** start Exercise inputs **

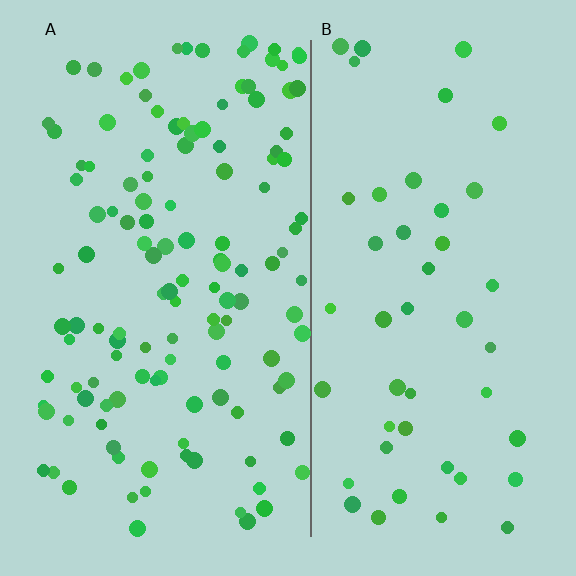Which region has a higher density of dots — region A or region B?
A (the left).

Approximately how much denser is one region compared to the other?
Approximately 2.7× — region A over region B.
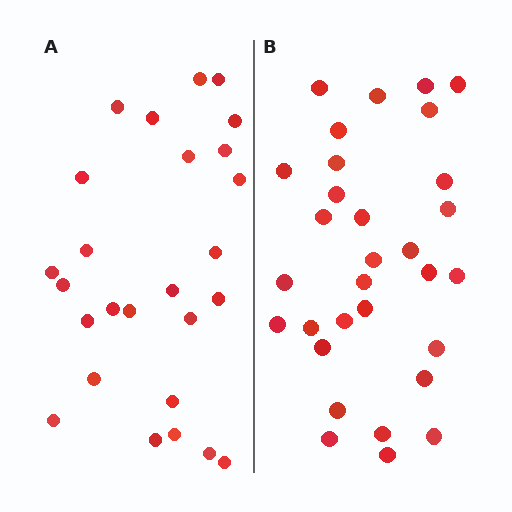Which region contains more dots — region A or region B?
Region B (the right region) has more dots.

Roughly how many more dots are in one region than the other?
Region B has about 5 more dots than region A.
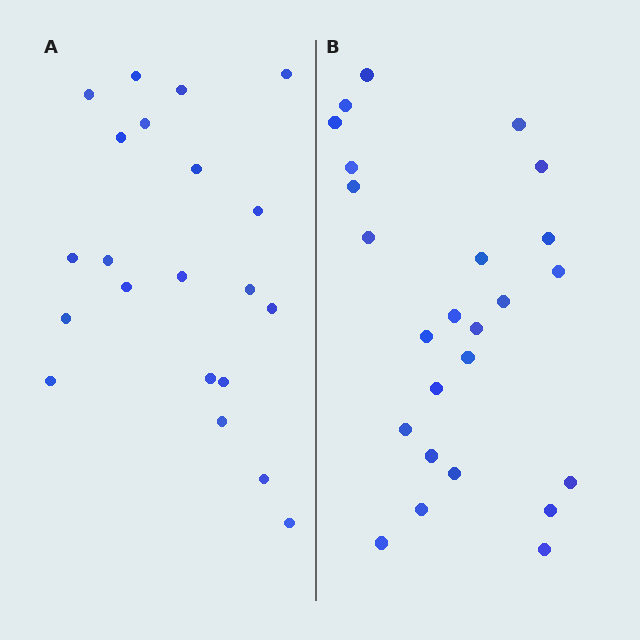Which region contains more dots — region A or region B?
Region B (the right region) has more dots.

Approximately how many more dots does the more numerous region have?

** end Exercise inputs **

## Description of the task
Replicate the material above verbatim; images stay out of the copy.

## Reply to the task
Which region has a higher density of dots — region A or region B?
A (the left).

Approximately how much denser is one region compared to the other?
Approximately 2.7× — region A over region B.
Which region contains more dots — region A or region B?
Region B (the right region) has more dots.

Roughly how many more dots are in one region than the other?
Region B has about 5 more dots than region A.
Which region contains more dots — region A or region B?
Region B (the right region) has more dots.

Approximately how many more dots does the more numerous region have?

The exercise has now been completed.